= TO DO =
Write out the whole listing word for word.

[Geometric perception data]
=-=-=-=-=

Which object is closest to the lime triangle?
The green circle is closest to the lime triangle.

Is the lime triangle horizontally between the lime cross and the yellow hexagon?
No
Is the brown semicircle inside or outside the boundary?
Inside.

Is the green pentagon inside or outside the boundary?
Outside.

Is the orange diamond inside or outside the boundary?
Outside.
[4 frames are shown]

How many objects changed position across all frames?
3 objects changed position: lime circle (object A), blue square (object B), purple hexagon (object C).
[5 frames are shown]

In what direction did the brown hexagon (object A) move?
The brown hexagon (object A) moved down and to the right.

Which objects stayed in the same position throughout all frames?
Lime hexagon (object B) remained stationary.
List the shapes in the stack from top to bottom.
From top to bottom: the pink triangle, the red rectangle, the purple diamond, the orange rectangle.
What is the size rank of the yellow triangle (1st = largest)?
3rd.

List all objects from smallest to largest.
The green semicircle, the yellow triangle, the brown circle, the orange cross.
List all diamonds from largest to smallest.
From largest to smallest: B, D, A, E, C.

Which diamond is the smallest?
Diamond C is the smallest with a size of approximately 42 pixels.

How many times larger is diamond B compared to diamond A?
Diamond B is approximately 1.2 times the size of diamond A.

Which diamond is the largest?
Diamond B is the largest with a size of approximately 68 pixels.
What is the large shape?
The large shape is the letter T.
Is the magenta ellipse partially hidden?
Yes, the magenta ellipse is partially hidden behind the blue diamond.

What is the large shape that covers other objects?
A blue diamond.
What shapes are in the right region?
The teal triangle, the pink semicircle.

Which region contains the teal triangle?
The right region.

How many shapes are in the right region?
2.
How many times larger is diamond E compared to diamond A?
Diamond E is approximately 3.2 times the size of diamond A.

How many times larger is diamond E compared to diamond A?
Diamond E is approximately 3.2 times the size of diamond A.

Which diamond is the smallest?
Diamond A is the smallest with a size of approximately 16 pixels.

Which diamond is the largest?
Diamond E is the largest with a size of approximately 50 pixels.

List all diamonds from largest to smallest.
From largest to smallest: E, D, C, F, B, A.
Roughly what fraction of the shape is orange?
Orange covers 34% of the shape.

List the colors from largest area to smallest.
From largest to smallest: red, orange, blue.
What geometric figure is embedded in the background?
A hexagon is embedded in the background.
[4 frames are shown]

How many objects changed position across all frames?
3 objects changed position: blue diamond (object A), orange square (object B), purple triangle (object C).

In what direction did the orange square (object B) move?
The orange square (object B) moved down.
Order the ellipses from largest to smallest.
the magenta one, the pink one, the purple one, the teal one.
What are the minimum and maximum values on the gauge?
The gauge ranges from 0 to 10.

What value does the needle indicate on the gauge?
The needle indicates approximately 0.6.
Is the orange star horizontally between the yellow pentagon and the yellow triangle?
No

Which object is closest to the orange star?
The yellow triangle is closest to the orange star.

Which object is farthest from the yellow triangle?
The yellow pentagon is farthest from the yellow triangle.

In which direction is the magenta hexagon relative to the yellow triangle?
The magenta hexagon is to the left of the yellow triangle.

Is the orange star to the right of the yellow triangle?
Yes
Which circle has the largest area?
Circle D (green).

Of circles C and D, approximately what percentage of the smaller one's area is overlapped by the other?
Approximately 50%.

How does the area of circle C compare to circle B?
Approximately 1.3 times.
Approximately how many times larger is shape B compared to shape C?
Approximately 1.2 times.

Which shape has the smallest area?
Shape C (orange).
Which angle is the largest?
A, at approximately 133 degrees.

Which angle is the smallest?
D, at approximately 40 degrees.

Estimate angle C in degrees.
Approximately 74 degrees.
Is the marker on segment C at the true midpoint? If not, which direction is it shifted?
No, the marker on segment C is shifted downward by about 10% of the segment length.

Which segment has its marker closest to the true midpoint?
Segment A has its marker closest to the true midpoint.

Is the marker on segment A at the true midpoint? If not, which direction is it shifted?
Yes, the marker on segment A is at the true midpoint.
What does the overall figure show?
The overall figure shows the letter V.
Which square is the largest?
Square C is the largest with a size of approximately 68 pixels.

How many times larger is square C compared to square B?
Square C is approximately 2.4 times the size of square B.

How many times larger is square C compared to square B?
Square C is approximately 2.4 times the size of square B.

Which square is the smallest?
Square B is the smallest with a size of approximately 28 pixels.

=-=-=-=-=

= ANSWER FOR THE TASK =
Which object is closest to the lime triangle?
The green circle is closest to the lime triangle.

Is the lime triangle horizontally between the lime cross and the yellow hexagon?
No
Is the brown semicircle inside or outside the boundary?
Inside.

Is the green pentagon inside or outside the boundary?
Outside.

Is the orange diamond inside or outside the boundary?
Outside.
[4 frames are shown]

How many objects changed position across all frames?
3 objects changed position: lime circle (object A), blue square (object B), purple hexagon (object C).
[5 frames are shown]

In what direction did the brown hexagon (object A) move?
The brown hexagon (object A) moved down and to the right.

Which objects stayed in the same position throughout all frames?
Lime hexagon (object B) remained stationary.
List the shapes in the stack from top to bottom.
From top to bottom: the pink triangle, the red rectangle, the purple diamond, the orange rectangle.
What is the size rank of the yellow triangle (1st = largest)?
3rd.

List all objects from smallest to largest.
The green semicircle, the yellow triangle, the brown circle, the orange cross.
List all diamonds from largest to smallest.
From largest to smallest: B, D, A, E, C.

Which diamond is the smallest?
Diamond C is the smallest with a size of approximately 42 pixels.

How many times larger is diamond B compared to diamond A?
Diamond B is approximately 1.2 times the size of diamond A.

Which diamond is the largest?
Diamond B is the largest with a size of approximately 68 pixels.
What is the large shape?
The large shape is the letter T.
Is the magenta ellipse partially hidden?
Yes, the magenta ellipse is partially hidden behind the blue diamond.

What is the large shape that covers other objects?
A blue diamond.
What shapes are in the right region?
The teal triangle, the pink semicircle.

Which region contains the teal triangle?
The right region.

How many shapes are in the right region?
2.
How many times larger is diamond E compared to diamond A?
Diamond E is approximately 3.2 times the size of diamond A.

How many times larger is diamond E compared to diamond A?
Diamond E is approximately 3.2 times the size of diamond A.

Which diamond is the smallest?
Diamond A is the smallest with a size of approximately 16 pixels.

Which diamond is the largest?
Diamond E is the largest with a size of approximately 50 pixels.

List all diamonds from largest to smallest.
From largest to smallest: E, D, C, F, B, A.
Roughly what fraction of the shape is orange?
Orange covers 34% of the shape.

List the colors from largest area to smallest.
From largest to smallest: red, orange, blue.
What geometric figure is embedded in the background?
A hexagon is embedded in the background.
[4 frames are shown]

How many objects changed position across all frames?
3 objects changed position: blue diamond (object A), orange square (object B), purple triangle (object C).

In what direction did the orange square (object B) move?
The orange square (object B) moved down.
Order the ellipses from largest to smallest.
the magenta one, the pink one, the purple one, the teal one.
What are the minimum and maximum values on the gauge?
The gauge ranges from 0 to 10.

What value does the needle indicate on the gauge?
The needle indicates approximately 0.6.
Is the orange star horizontally between the yellow pentagon and the yellow triangle?
No

Which object is closest to the orange star?
The yellow triangle is closest to the orange star.

Which object is farthest from the yellow triangle?
The yellow pentagon is farthest from the yellow triangle.

In which direction is the magenta hexagon relative to the yellow triangle?
The magenta hexagon is to the left of the yellow triangle.

Is the orange star to the right of the yellow triangle?
Yes
Which circle has the largest area?
Circle D (green).

Of circles C and D, approximately what percentage of the smaller one's area is overlapped by the other?
Approximately 50%.

How does the area of circle C compare to circle B?
Approximately 1.3 times.
Approximately how many times larger is shape B compared to shape C?
Approximately 1.2 times.

Which shape has the smallest area?
Shape C (orange).
Which angle is the largest?
A, at approximately 133 degrees.

Which angle is the smallest?
D, at approximately 40 degrees.

Estimate angle C in degrees.
Approximately 74 degrees.
Is the marker on segment C at the true midpoint? If not, which direction is it shifted?
No, the marker on segment C is shifted downward by about 10% of the segment length.

Which segment has its marker closest to the true midpoint?
Segment A has its marker closest to the true midpoint.

Is the marker on segment A at the true midpoint? If not, which direction is it shifted?
Yes, the marker on segment A is at the true midpoint.
What does the overall figure show?
The overall figure shows the letter V.
Which square is the largest?
Square C is the largest with a size of approximately 68 pixels.

How many times larger is square C compared to square B?
Square C is approximately 2.4 times the size of square B.

How many times larger is square C compared to square B?
Square C is approximately 2.4 times the size of square B.

Which square is the smallest?
Square B is the smallest with a size of approximately 28 pixels.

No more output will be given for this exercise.